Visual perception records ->
○ ○ ○ ○ ○ ○ ○

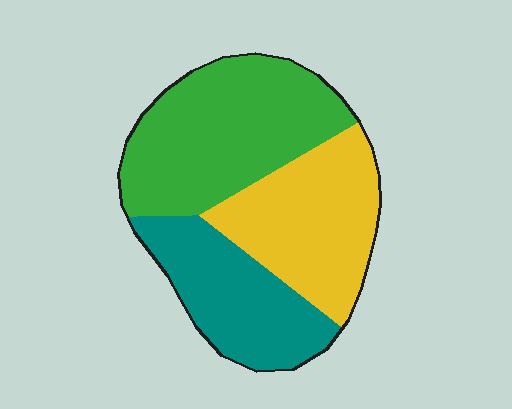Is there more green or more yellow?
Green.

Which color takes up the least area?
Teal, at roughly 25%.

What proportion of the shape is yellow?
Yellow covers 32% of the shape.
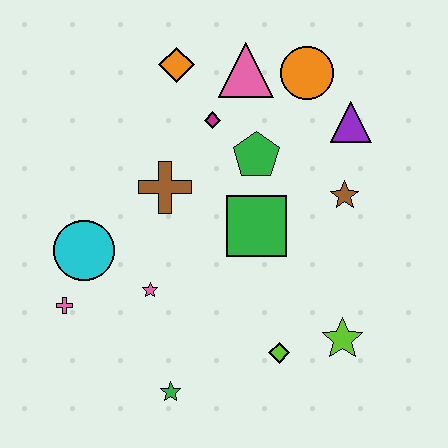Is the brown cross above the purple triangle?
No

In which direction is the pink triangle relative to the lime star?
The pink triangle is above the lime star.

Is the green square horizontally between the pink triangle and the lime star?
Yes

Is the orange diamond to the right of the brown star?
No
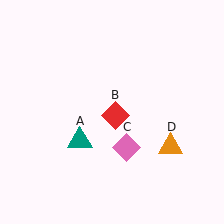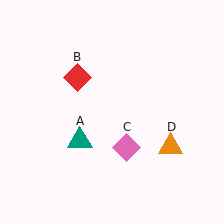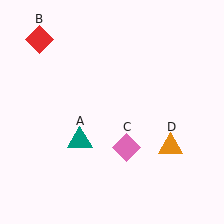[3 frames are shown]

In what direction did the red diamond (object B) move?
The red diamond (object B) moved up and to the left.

○ ○ ○ ○ ○ ○ ○

TASK OBJECTIVE -> Pull out every line from the one with "In what direction" to the end of the listing, and output only those.

EXERCISE ANSWER ->
In what direction did the red diamond (object B) move?
The red diamond (object B) moved up and to the left.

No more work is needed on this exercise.